Data for this exercise ->
[start]

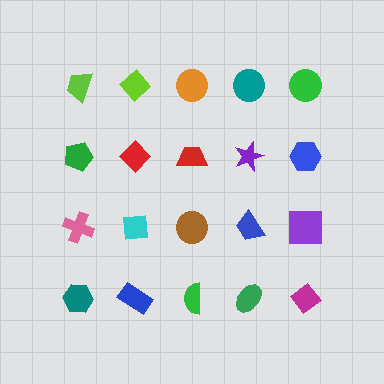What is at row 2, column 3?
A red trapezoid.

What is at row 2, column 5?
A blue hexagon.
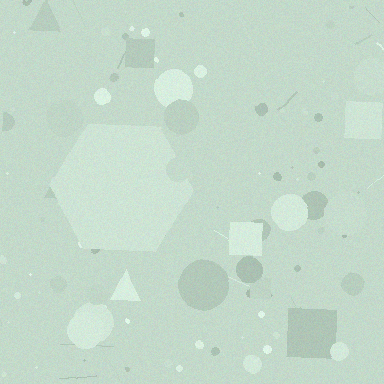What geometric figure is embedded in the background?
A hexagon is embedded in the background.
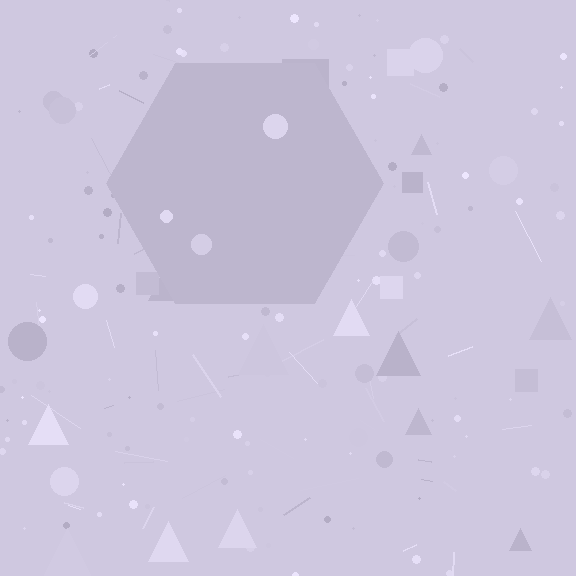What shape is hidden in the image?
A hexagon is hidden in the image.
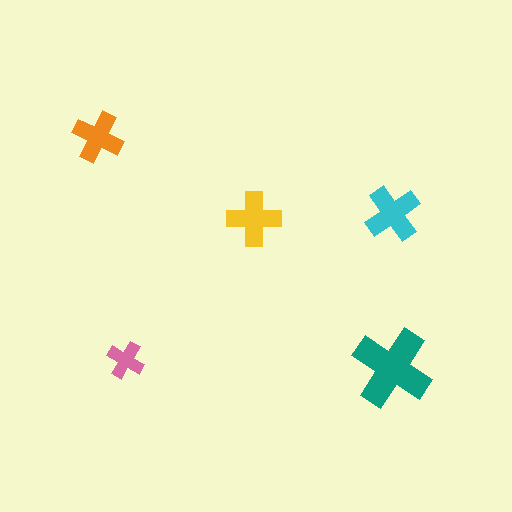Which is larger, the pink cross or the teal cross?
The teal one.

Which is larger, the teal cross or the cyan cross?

[end]
[start]

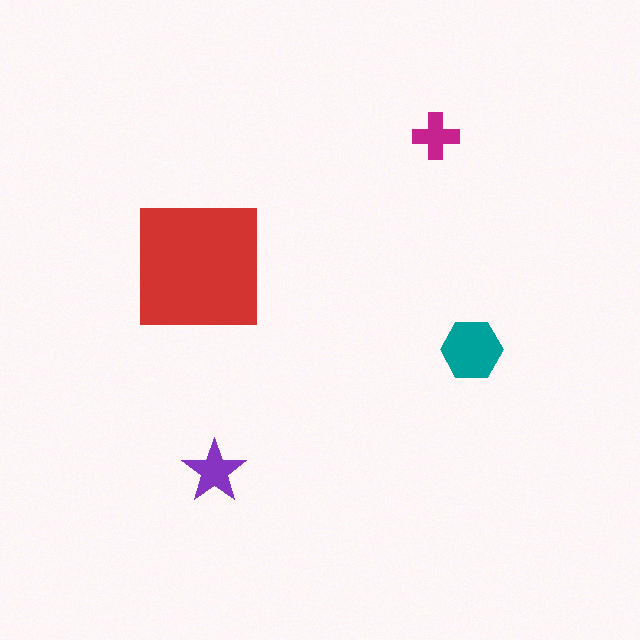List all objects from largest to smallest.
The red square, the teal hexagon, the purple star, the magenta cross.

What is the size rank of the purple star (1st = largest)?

[end]
[start]

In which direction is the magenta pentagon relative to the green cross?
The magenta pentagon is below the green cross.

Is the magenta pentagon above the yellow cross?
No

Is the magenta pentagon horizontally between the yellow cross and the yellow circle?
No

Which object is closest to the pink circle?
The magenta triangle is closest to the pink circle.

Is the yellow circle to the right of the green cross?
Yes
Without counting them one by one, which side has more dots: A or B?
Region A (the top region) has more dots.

[end]

What is needed ->
Look above for the line with "Which is larger, the pink", then print it and each line after it down to and including the line with "Which is larger, the teal". Leave out the pictures and keep the wording exact.

Result of the exercise ->
Which is larger, the pink cross or the teal cross?
The teal one.

Which is larger, the teal cross or the cyan cross?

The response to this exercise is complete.